-- YOUR INSTRUCTIONS --
Skip all pictures; return exactly the lines from the one containing "Is the blue" through the end of the data.

-- MATERIAL FOR THIS TASK --

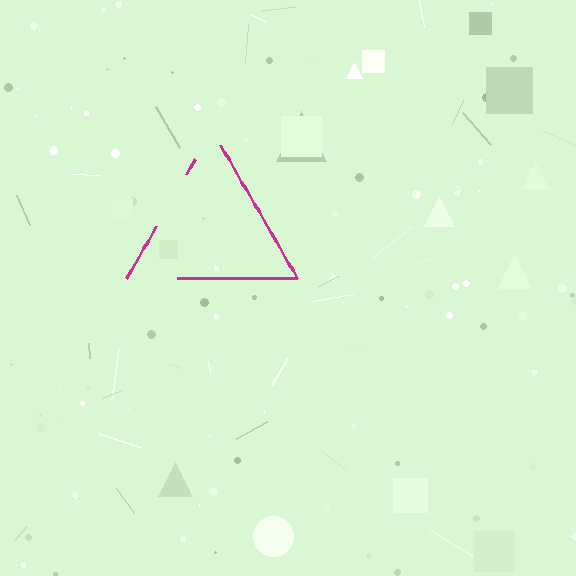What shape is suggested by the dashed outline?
The dashed outline suggests a triangle.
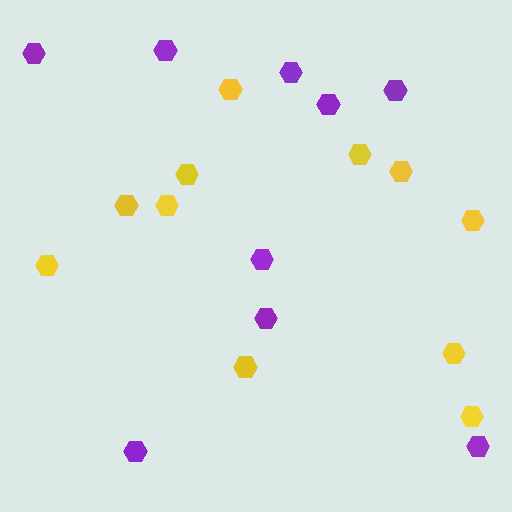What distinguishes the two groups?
There are 2 groups: one group of purple hexagons (9) and one group of yellow hexagons (11).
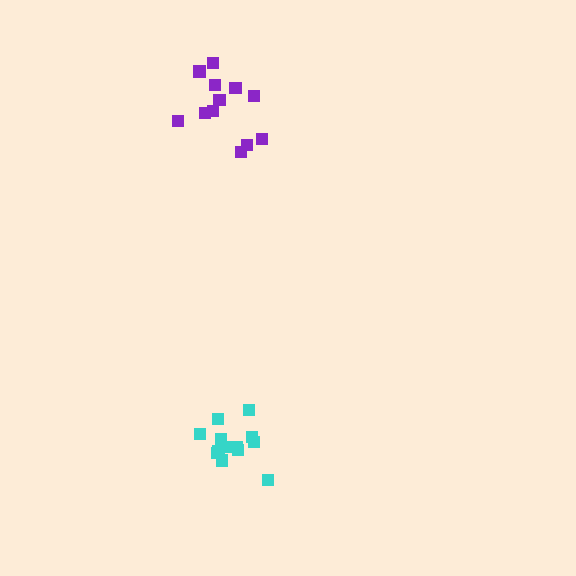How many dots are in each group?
Group 1: 13 dots, Group 2: 12 dots (25 total).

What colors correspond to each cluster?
The clusters are colored: cyan, purple.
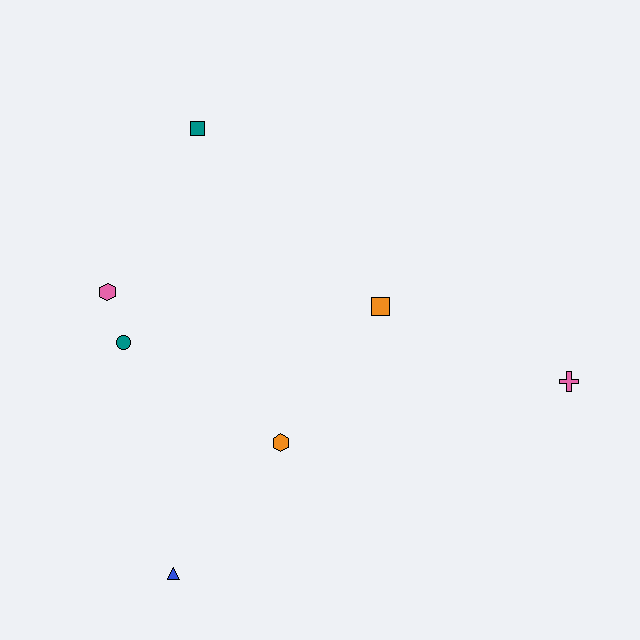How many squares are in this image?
There are 2 squares.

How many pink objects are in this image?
There are 2 pink objects.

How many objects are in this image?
There are 7 objects.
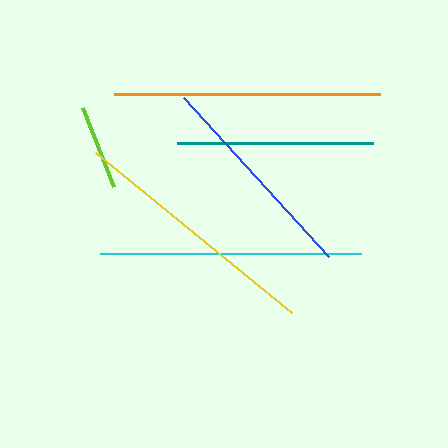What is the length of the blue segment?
The blue segment is approximately 215 pixels long.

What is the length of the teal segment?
The teal segment is approximately 196 pixels long.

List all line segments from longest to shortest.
From longest to shortest: orange, cyan and yellow (about equal), blue and teal (about equal), lime.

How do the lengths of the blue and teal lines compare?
The blue and teal lines are approximately the same length.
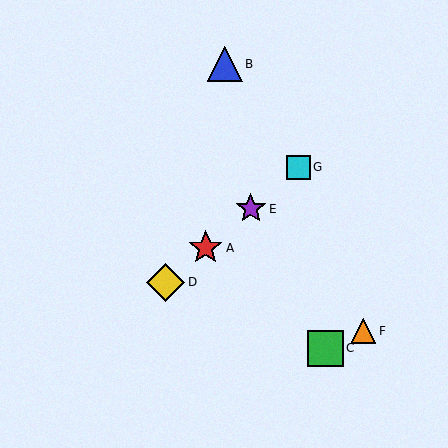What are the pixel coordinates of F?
Object F is at (363, 331).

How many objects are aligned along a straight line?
4 objects (A, D, E, G) are aligned along a straight line.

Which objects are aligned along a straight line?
Objects A, D, E, G are aligned along a straight line.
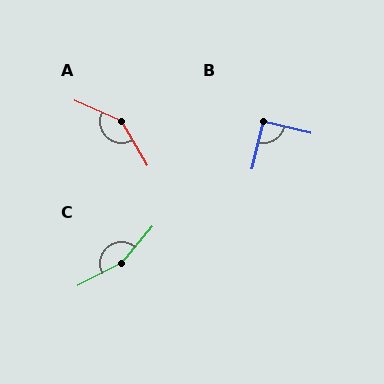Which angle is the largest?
C, at approximately 158 degrees.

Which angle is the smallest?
B, at approximately 90 degrees.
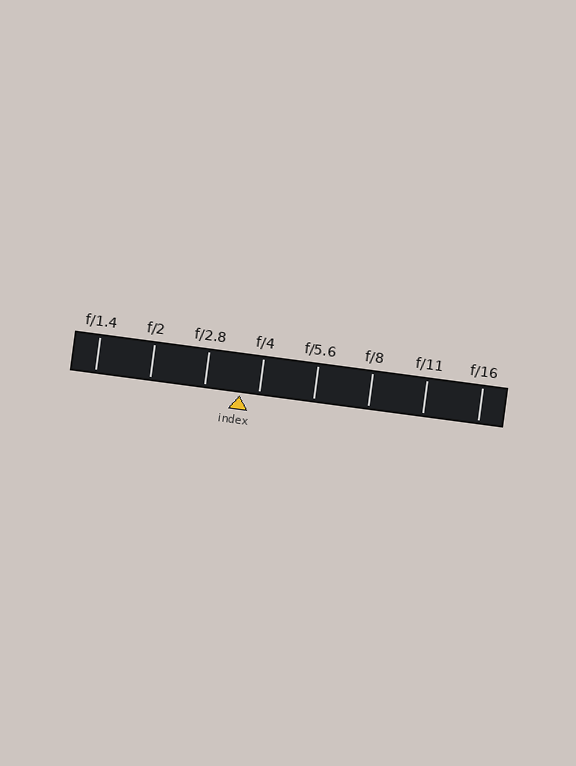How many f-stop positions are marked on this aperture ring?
There are 8 f-stop positions marked.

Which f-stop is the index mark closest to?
The index mark is closest to f/4.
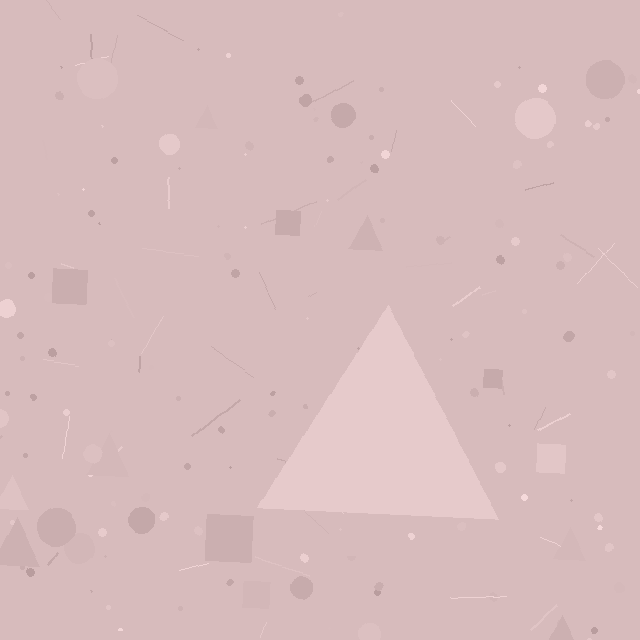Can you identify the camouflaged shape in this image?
The camouflaged shape is a triangle.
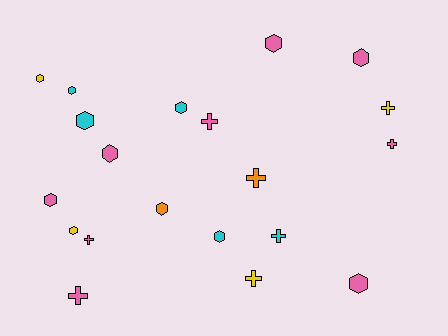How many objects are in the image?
There are 20 objects.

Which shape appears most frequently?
Hexagon, with 12 objects.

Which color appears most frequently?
Pink, with 9 objects.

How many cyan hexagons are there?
There are 4 cyan hexagons.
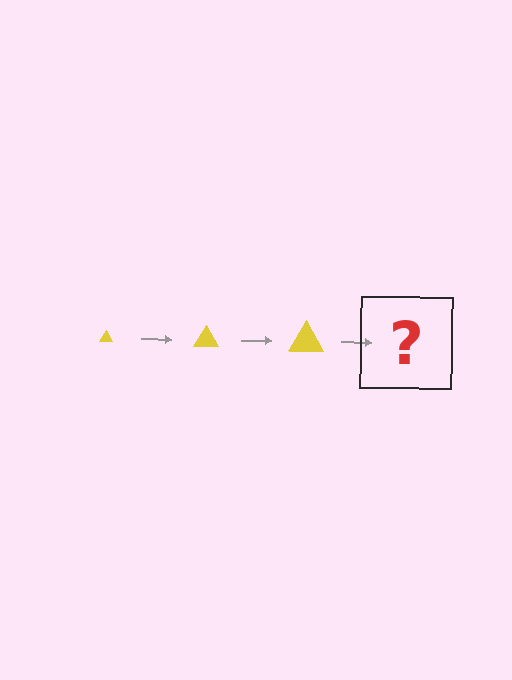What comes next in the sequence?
The next element should be a yellow triangle, larger than the previous one.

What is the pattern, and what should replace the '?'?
The pattern is that the triangle gets progressively larger each step. The '?' should be a yellow triangle, larger than the previous one.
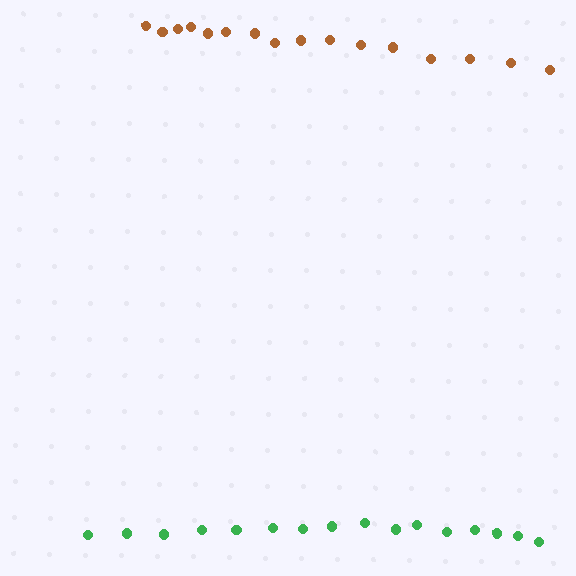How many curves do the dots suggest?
There are 2 distinct paths.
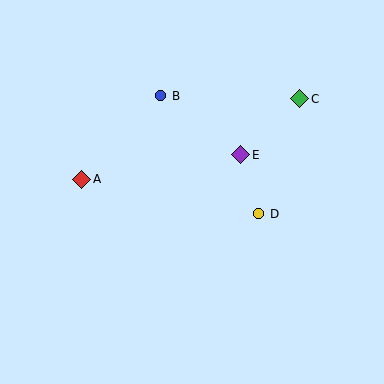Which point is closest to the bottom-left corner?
Point A is closest to the bottom-left corner.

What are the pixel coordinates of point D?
Point D is at (259, 214).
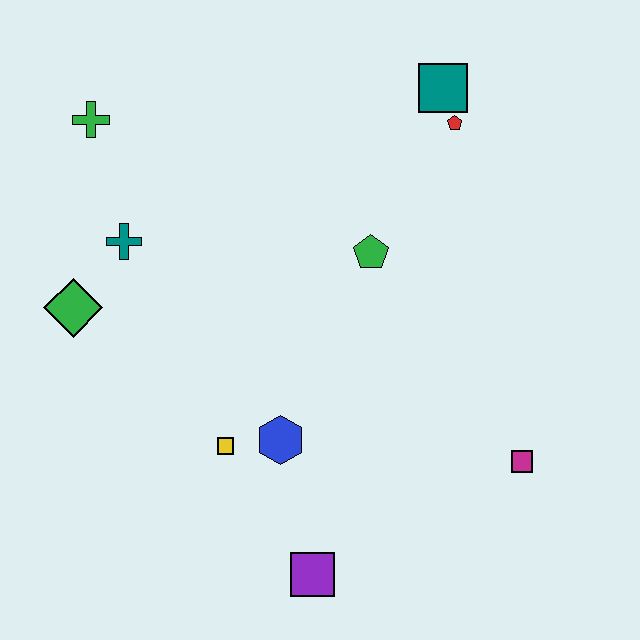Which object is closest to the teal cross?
The green diamond is closest to the teal cross.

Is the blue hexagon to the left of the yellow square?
No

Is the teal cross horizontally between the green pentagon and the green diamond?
Yes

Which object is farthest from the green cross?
The magenta square is farthest from the green cross.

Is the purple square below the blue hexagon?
Yes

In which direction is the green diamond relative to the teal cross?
The green diamond is below the teal cross.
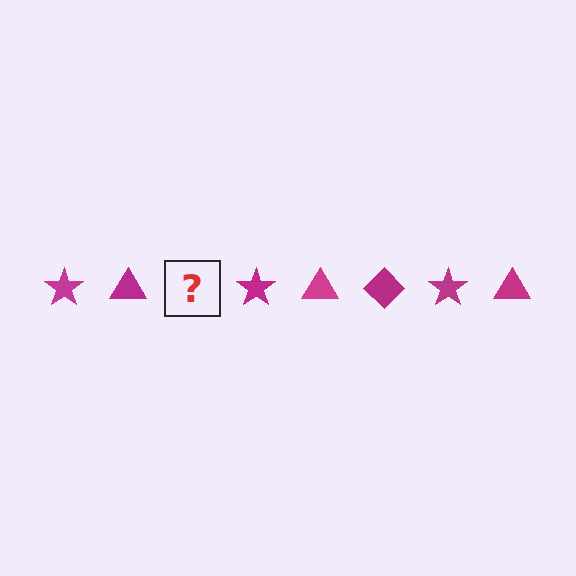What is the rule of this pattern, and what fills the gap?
The rule is that the pattern cycles through star, triangle, diamond shapes in magenta. The gap should be filled with a magenta diamond.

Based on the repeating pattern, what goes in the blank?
The blank should be a magenta diamond.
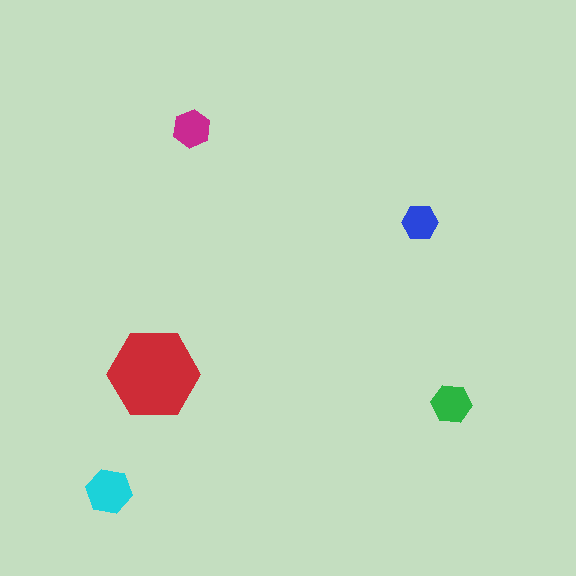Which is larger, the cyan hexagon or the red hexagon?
The red one.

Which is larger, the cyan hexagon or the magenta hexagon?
The cyan one.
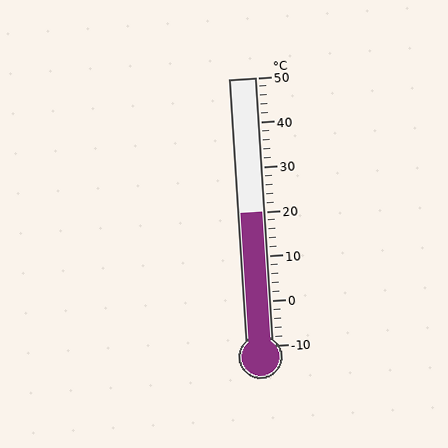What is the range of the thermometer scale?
The thermometer scale ranges from -10°C to 50°C.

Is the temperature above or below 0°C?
The temperature is above 0°C.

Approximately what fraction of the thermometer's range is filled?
The thermometer is filled to approximately 50% of its range.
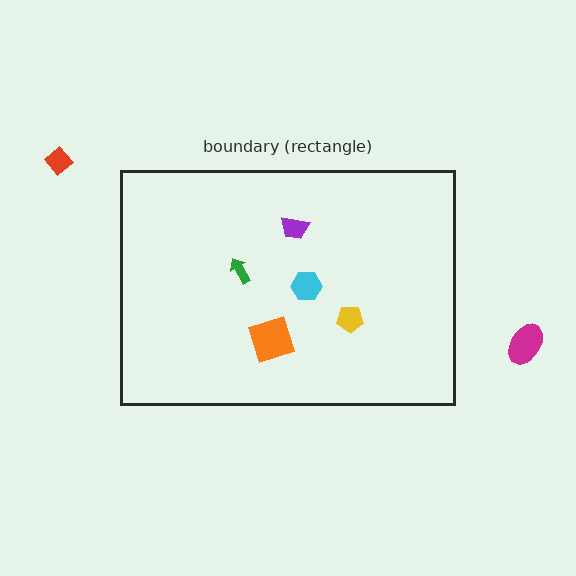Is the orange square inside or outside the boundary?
Inside.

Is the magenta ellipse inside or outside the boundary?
Outside.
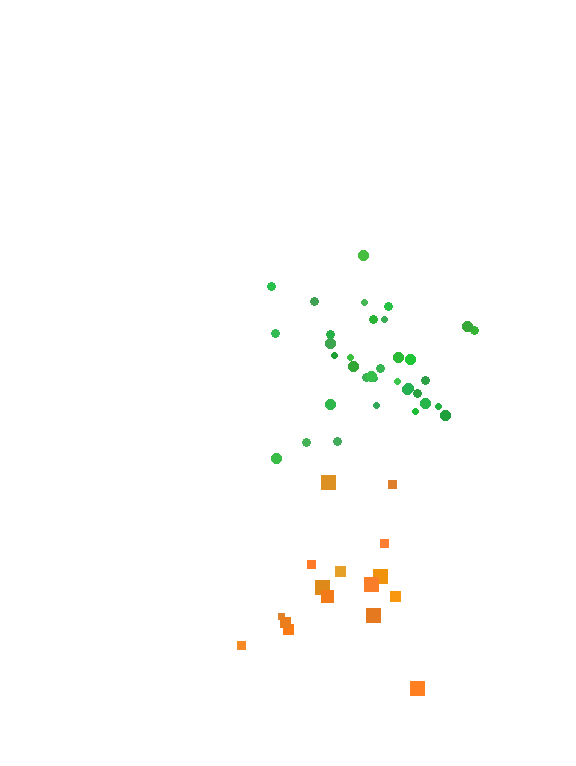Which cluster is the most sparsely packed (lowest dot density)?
Orange.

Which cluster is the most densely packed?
Green.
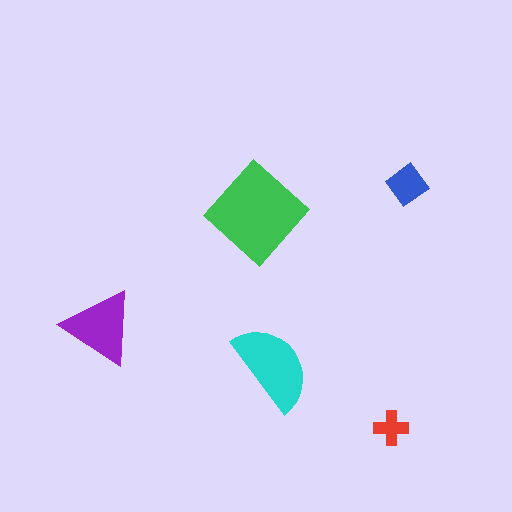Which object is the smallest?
The red cross.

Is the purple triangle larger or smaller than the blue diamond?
Larger.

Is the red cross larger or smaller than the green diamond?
Smaller.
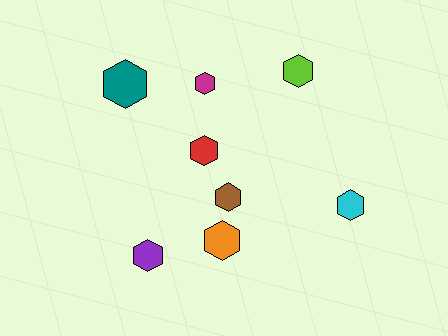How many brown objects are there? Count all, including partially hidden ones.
There is 1 brown object.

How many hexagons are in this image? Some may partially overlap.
There are 8 hexagons.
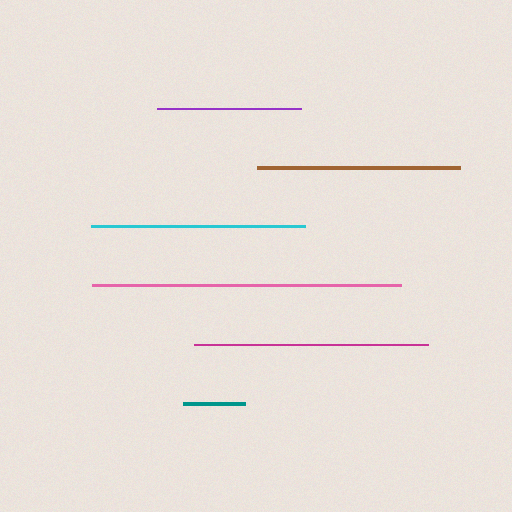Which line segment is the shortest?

-- RESULT OF THIS TASK --
Is the blue hexagon to the left of the yellow square?
No

Is the teal cross horizontally between the green pentagon and the green diamond?
Yes

Which object is farthest from the green cross?
The magenta square is farthest from the green cross.

Is the purple square below the blue hexagon?
Yes

In which direction is the green diamond relative to the teal cross?
The green diamond is below the teal cross.
What is the rule of this pattern, and what fills the gap?
The rule is that the pattern cycles through star, triangle, diamond shapes in magenta. The gap should be filled with a magenta diamond.

Based on the repeating pattern, what goes in the blank?
The blank should be a magenta diamond.
Which is larger, the cyan hexagon or the red hexagon?
The red one.

Which is larger, the cyan hexagon or the magenta hexagon?
The cyan one.
What is the range of the thermometer scale?
The thermometer scale ranges from -10°C to 50°C.

Is the temperature above or below 0°C?
The temperature is above 0°C.

Approximately what fraction of the thermometer's range is filled?
The thermometer is filled to approximately 50% of its range.
Is the orange square inside or outside the boundary?
Inside.

Is the magenta ellipse inside or outside the boundary?
Outside.
Which cluster is the most sparsely packed (lowest dot density)?
Orange.

Which cluster is the most densely packed?
Green.
Which object is the smallest?
The red cross.

Is the purple triangle larger or smaller than the blue diamond?
Larger.

Is the red cross larger or smaller than the green diamond?
Smaller.
How many brown objects are there? Count all, including partially hidden ones.
There is 1 brown object.

How many hexagons are in this image? Some may partially overlap.
There are 8 hexagons.
Which line segment is the shortest?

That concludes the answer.